* [INPUT DATA]
◆ ◆ ◆ ◆ ◆ ◆ ◆

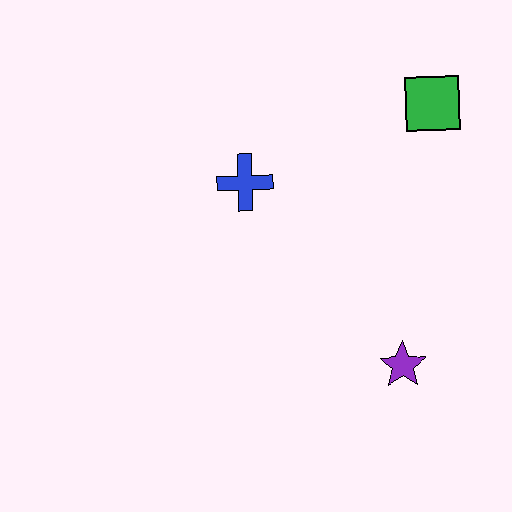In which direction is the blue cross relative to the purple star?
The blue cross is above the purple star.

◆ ◆ ◆ ◆ ◆ ◆ ◆

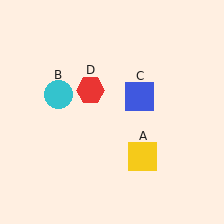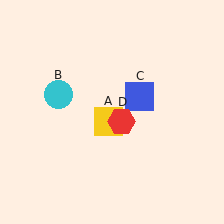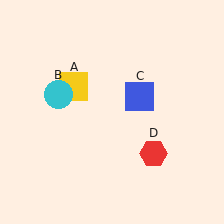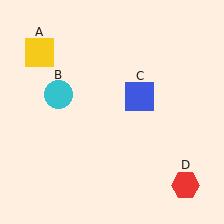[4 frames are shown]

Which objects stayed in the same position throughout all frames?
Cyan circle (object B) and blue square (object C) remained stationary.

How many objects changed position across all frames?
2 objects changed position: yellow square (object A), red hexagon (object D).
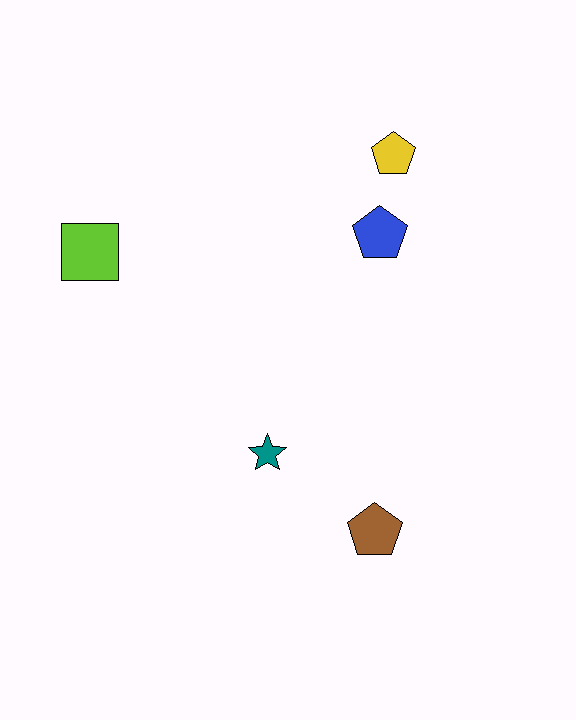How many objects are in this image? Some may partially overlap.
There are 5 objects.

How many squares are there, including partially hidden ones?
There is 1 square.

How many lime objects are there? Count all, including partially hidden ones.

◆ ◆ ◆ ◆ ◆ ◆ ◆

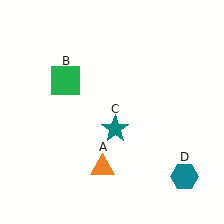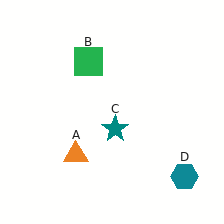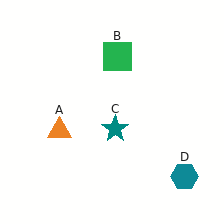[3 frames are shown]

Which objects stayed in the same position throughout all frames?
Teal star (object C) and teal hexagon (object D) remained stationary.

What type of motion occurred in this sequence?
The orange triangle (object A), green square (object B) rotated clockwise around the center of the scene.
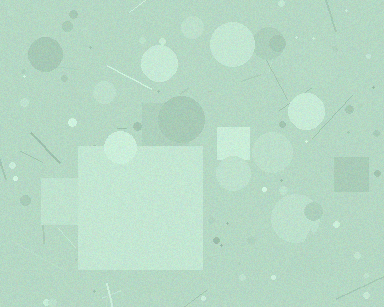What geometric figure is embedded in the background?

◆ ◆ ◆ ◆ ◆ ◆ ◆

* [THE TASK] Begin with the line that contains "How many objects changed" and end with the line that contains "How many lime"; write out both and all lines between exactly, but no pictures.

* [REPLY]
How many objects changed position across all frames?
2 objects changed position: yellow square (object A), red hexagon (object D).
How many objects are in this image? Some may partially overlap.
There are 5 objects.

How many squares are there, including partially hidden ones?
There is 1 square.

How many lime objects are there? Count all, including partially hidden ones.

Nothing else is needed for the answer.